#### [What you are asked to do]
The line that contains "Is the number" and every line after it, down to the last one, must be restated word for word, with no pictures.

#### [Raw data]
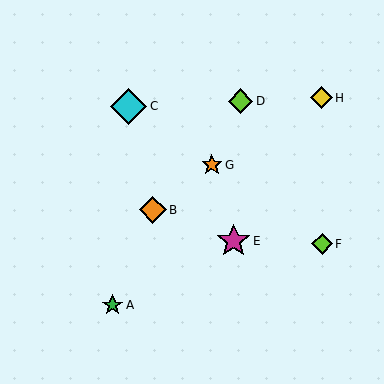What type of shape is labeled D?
Shape D is a lime diamond.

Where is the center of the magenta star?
The center of the magenta star is at (234, 241).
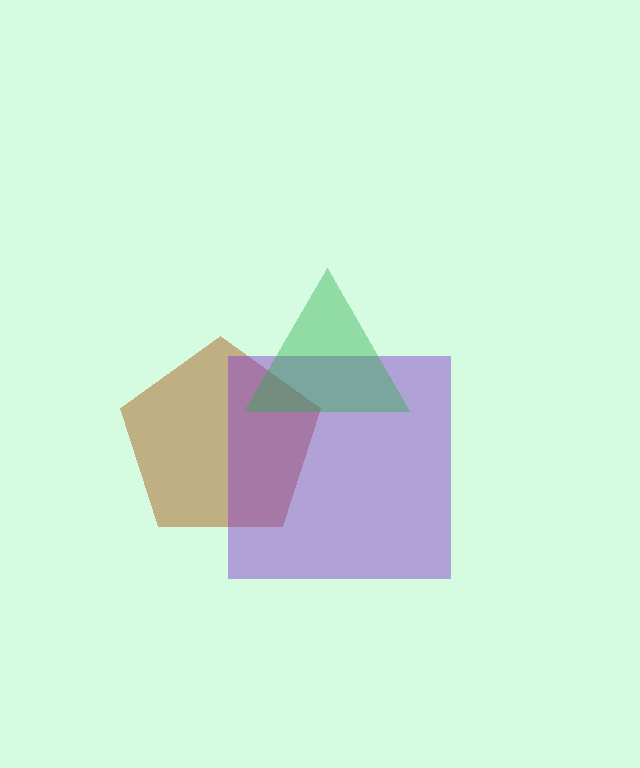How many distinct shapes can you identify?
There are 3 distinct shapes: a brown pentagon, a purple square, a green triangle.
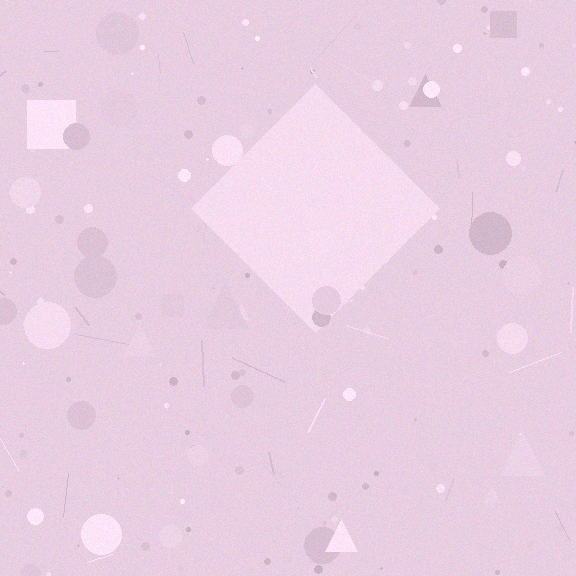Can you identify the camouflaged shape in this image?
The camouflaged shape is a diamond.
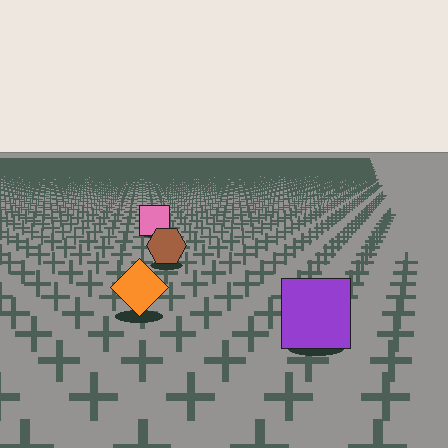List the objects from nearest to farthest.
From nearest to farthest: the purple square, the orange diamond, the brown hexagon, the pink square.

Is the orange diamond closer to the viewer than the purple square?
No. The purple square is closer — you can tell from the texture gradient: the ground texture is coarser near it.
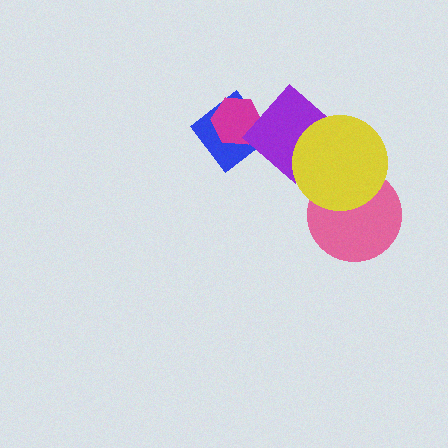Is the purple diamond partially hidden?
Yes, it is partially covered by another shape.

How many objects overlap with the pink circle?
1 object overlaps with the pink circle.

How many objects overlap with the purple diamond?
3 objects overlap with the purple diamond.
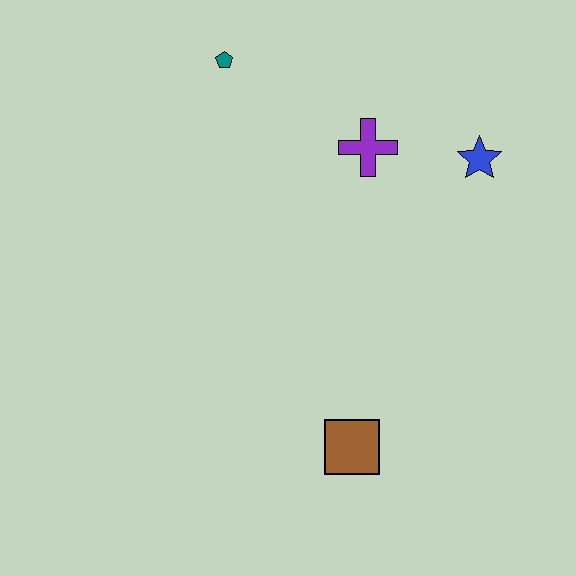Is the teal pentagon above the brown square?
Yes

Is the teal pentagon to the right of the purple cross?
No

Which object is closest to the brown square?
The purple cross is closest to the brown square.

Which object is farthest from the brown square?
The teal pentagon is farthest from the brown square.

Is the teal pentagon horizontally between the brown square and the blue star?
No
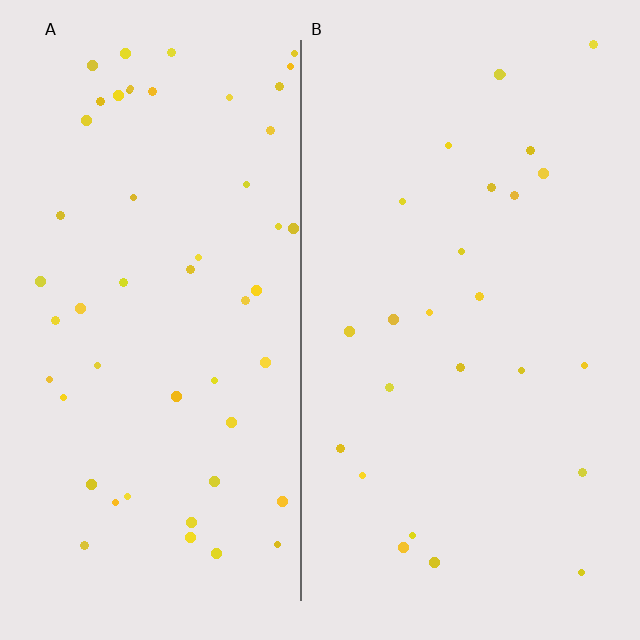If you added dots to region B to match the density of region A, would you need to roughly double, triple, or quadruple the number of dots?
Approximately double.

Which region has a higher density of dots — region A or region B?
A (the left).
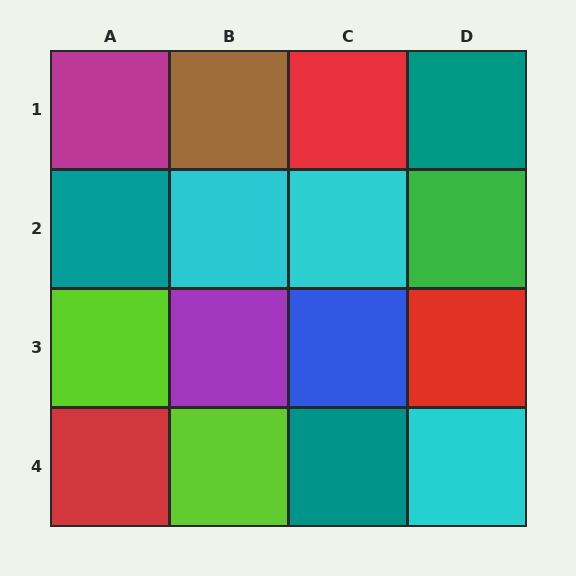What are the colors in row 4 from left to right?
Red, lime, teal, cyan.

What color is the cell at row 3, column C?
Blue.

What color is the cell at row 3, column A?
Lime.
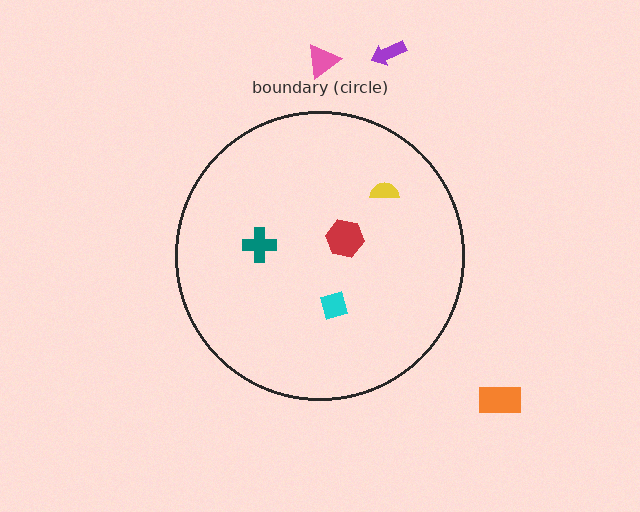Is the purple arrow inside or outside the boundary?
Outside.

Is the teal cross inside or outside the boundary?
Inside.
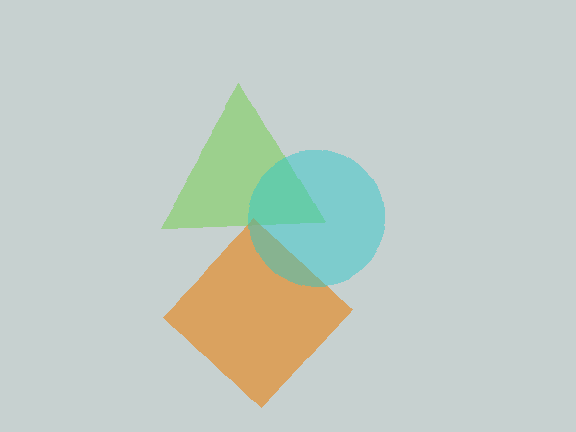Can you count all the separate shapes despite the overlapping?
Yes, there are 3 separate shapes.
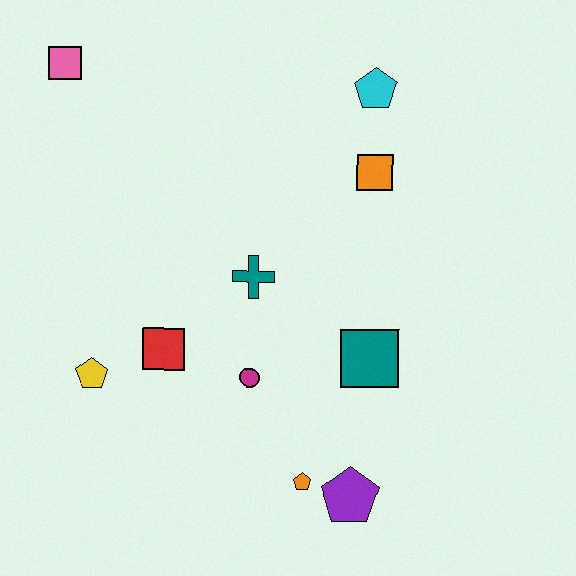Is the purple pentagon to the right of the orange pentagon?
Yes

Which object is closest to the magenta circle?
The red square is closest to the magenta circle.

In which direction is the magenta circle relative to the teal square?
The magenta circle is to the left of the teal square.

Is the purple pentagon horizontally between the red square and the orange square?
Yes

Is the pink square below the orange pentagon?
No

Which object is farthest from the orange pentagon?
The pink square is farthest from the orange pentagon.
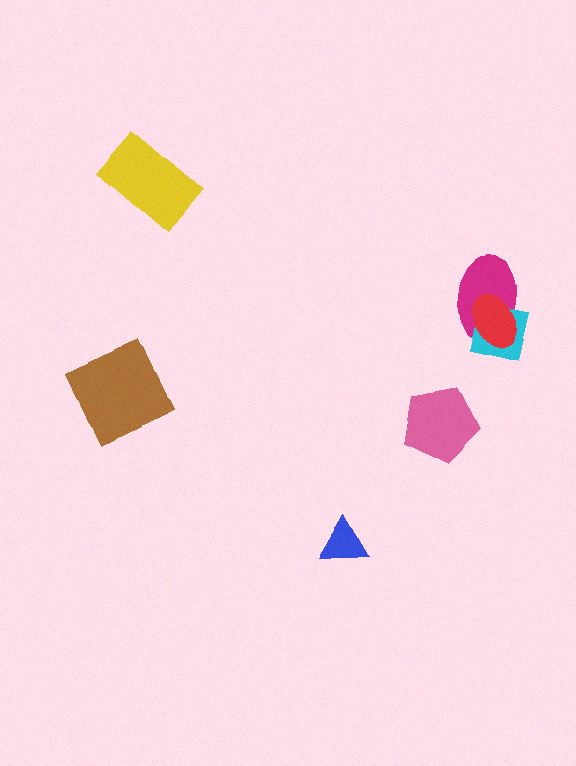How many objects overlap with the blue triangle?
0 objects overlap with the blue triangle.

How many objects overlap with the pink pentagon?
0 objects overlap with the pink pentagon.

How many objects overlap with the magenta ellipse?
2 objects overlap with the magenta ellipse.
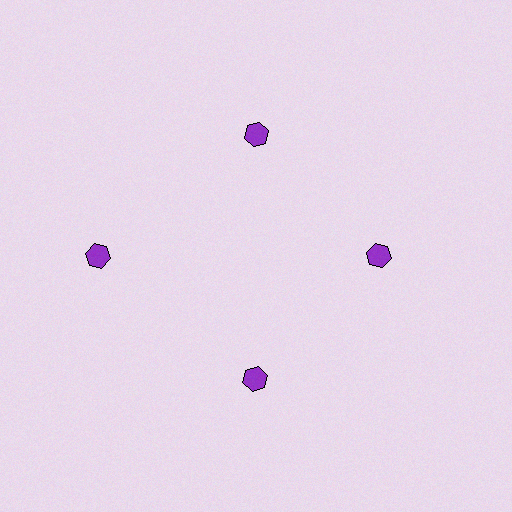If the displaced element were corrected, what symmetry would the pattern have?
It would have 4-fold rotational symmetry — the pattern would map onto itself every 90 degrees.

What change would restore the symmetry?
The symmetry would be restored by moving it inward, back onto the ring so that all 4 hexagons sit at equal angles and equal distance from the center.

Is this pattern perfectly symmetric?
No. The 4 purple hexagons are arranged in a ring, but one element near the 9 o'clock position is pushed outward from the center, breaking the 4-fold rotational symmetry.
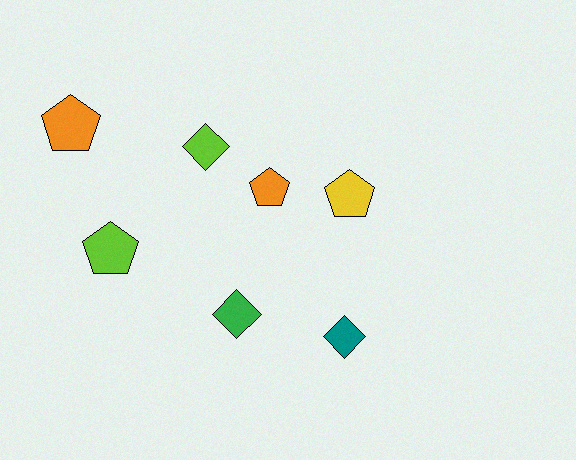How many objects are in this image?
There are 7 objects.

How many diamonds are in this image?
There are 3 diamonds.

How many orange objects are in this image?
There are 2 orange objects.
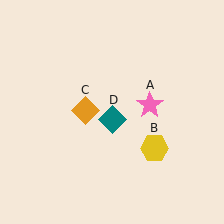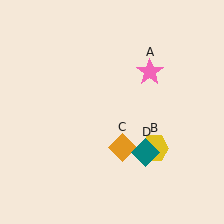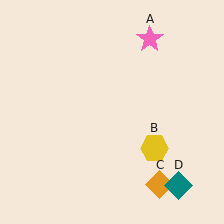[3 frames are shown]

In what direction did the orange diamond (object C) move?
The orange diamond (object C) moved down and to the right.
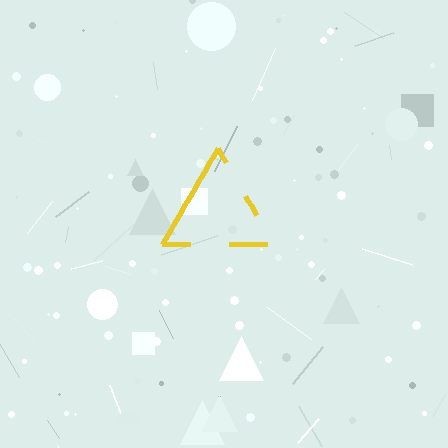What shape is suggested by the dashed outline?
The dashed outline suggests a triangle.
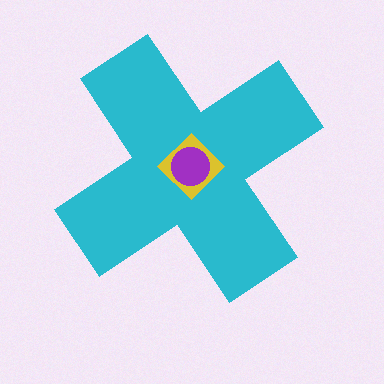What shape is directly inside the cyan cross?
The yellow diamond.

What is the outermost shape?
The cyan cross.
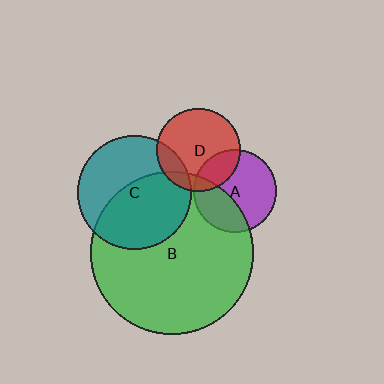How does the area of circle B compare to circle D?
Approximately 3.8 times.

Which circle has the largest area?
Circle B (green).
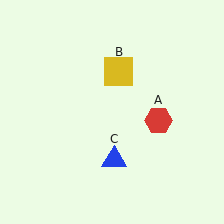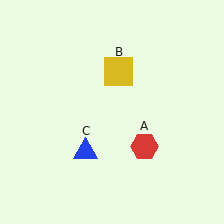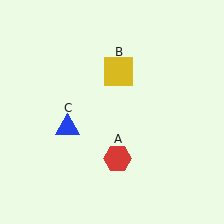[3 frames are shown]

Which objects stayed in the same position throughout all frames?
Yellow square (object B) remained stationary.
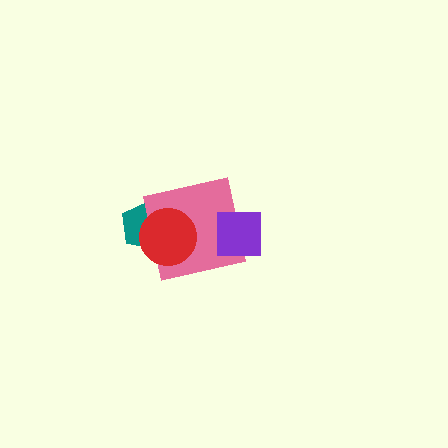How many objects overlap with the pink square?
3 objects overlap with the pink square.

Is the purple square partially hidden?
No, no other shape covers it.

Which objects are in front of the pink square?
2 objects cover part of the pink square: the red circle and the purple square.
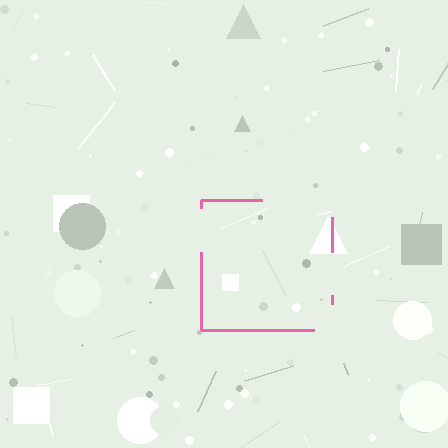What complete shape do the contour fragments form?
The contour fragments form a square.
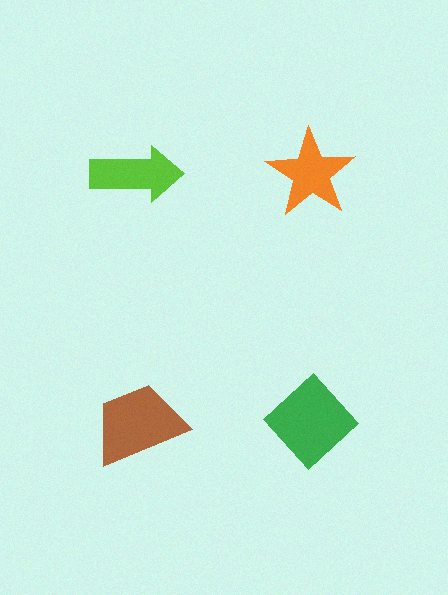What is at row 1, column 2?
An orange star.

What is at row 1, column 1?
A lime arrow.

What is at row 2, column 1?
A brown trapezoid.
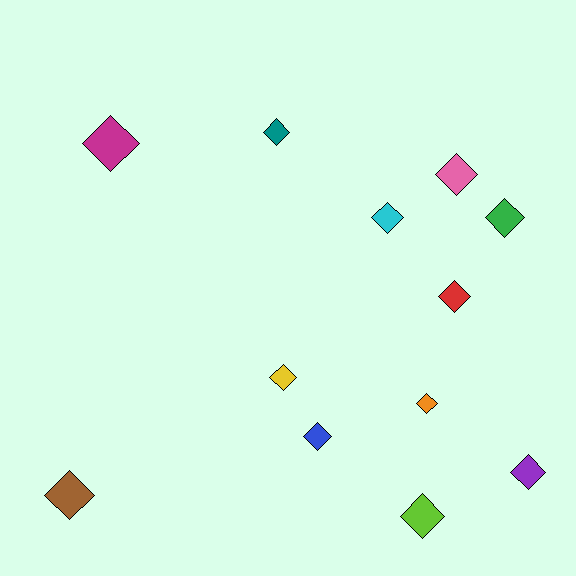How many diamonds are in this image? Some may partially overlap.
There are 12 diamonds.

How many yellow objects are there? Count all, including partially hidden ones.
There is 1 yellow object.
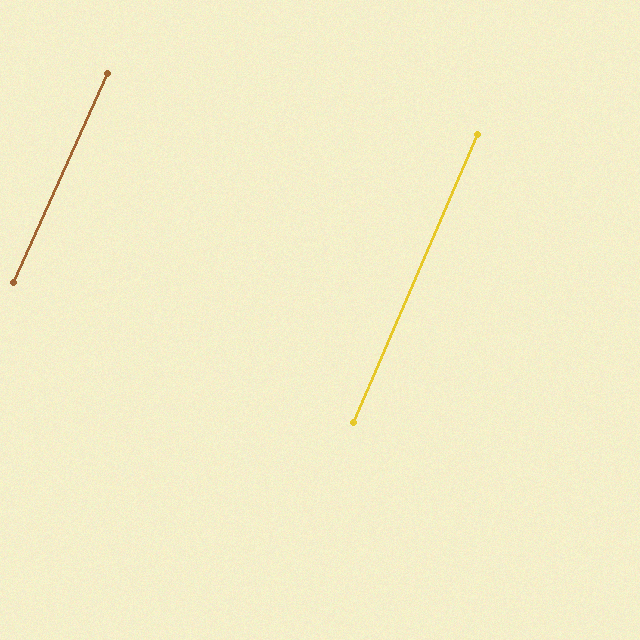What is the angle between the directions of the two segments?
Approximately 1 degree.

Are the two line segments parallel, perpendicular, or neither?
Parallel — their directions differ by only 0.8°.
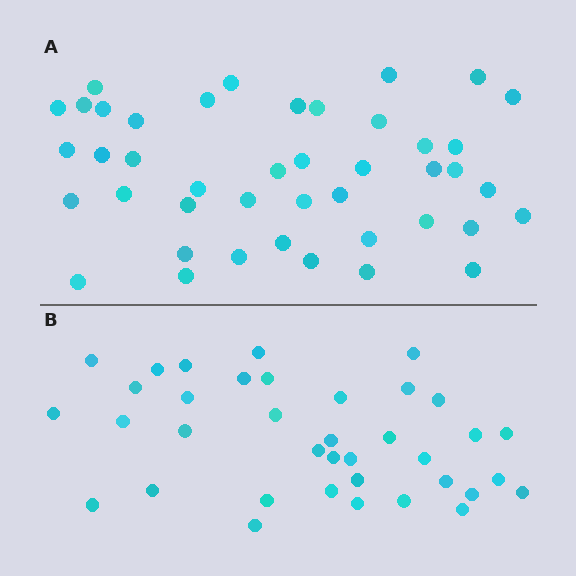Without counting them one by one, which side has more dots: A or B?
Region A (the top region) has more dots.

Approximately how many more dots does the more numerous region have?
Region A has about 6 more dots than region B.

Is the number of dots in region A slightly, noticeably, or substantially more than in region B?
Region A has only slightly more — the two regions are fairly close. The ratio is roughly 1.2 to 1.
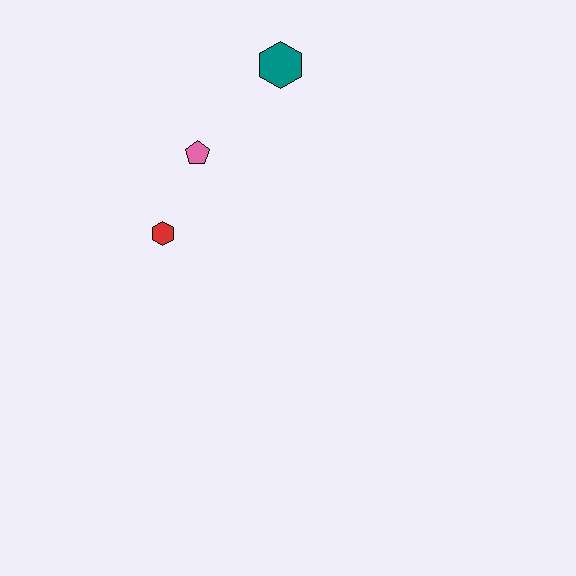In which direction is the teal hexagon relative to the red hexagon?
The teal hexagon is above the red hexagon.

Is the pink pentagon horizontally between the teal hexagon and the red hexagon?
Yes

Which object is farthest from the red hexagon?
The teal hexagon is farthest from the red hexagon.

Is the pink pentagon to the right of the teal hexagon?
No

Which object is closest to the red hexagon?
The pink pentagon is closest to the red hexagon.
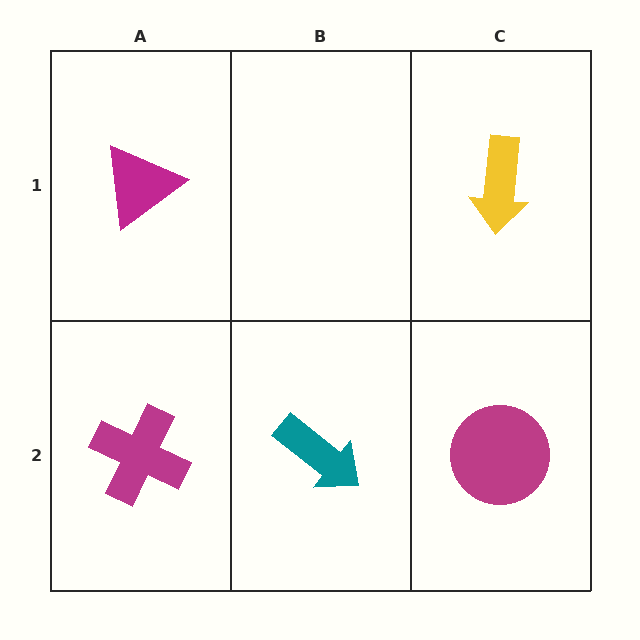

#### [Result of this task]
Is the number of dots in region A slightly, noticeably, or substantially more than in region B?
Region A has only slightly more — the two regions are fairly close. The ratio is roughly 1.2 to 1.
In which direction is the teal hexagon relative to the red hexagon?
The teal hexagon is above the red hexagon.

Is the pink pentagon horizontally between the teal hexagon and the red hexagon?
Yes

Which object is farthest from the red hexagon?
The teal hexagon is farthest from the red hexagon.

Is the pink pentagon to the right of the teal hexagon?
No

Which object is closest to the red hexagon?
The pink pentagon is closest to the red hexagon.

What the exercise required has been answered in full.